====== RECORDS TO PROCESS ======

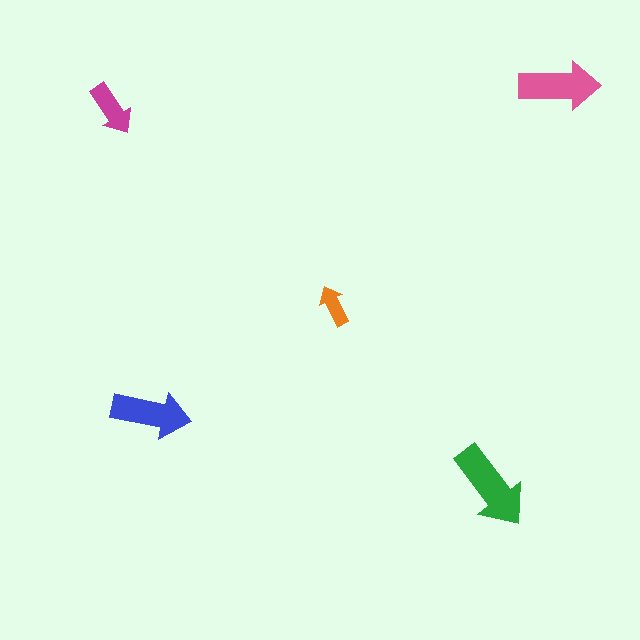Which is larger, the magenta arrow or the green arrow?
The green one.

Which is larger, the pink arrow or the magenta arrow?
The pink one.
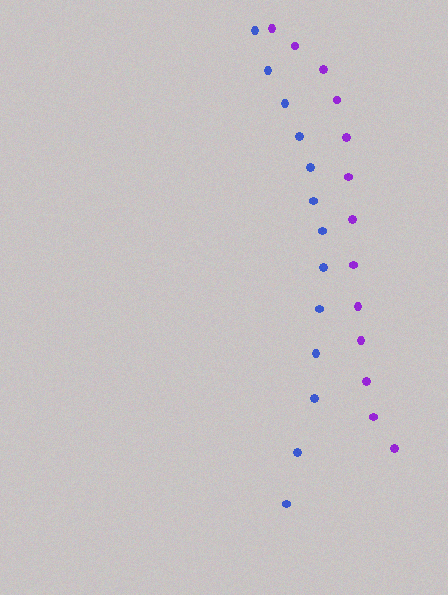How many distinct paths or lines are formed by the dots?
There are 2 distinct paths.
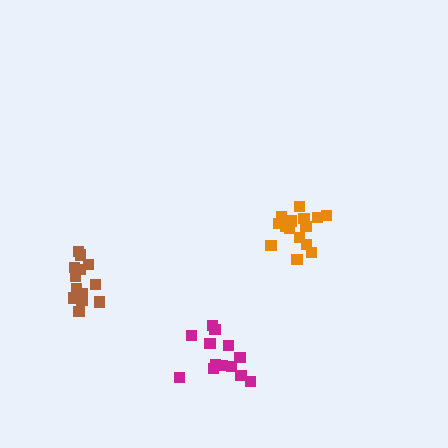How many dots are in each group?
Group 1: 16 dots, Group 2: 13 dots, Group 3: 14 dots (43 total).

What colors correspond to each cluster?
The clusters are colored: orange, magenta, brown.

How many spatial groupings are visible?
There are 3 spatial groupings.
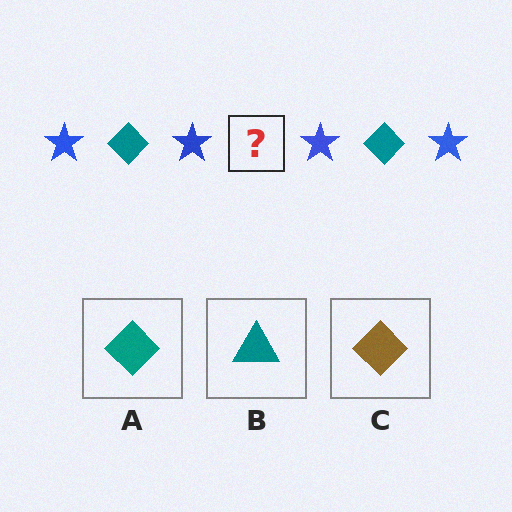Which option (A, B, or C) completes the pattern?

======
====== RECORDS TO PROCESS ======

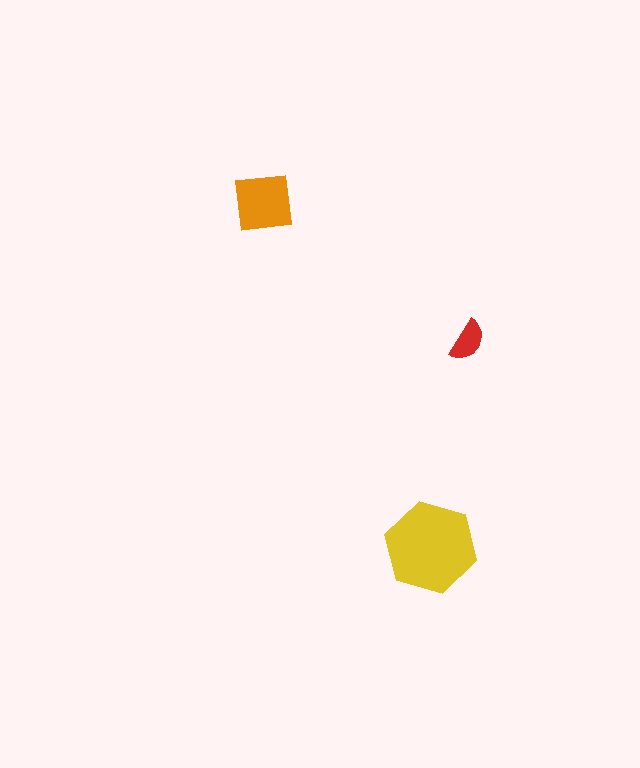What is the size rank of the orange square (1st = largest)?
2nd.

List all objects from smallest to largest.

======

- THE TASK -
Return exactly the lines from the one with "How many spatial groupings are visible?" to the one with "Which option (A, B, or", inclusive, and nothing else; skip the pictures.

- RESPONSE -
How many spatial groupings are visible?
There are 3 spatial groupings.
Which option (A, B, or C) completes the pattern?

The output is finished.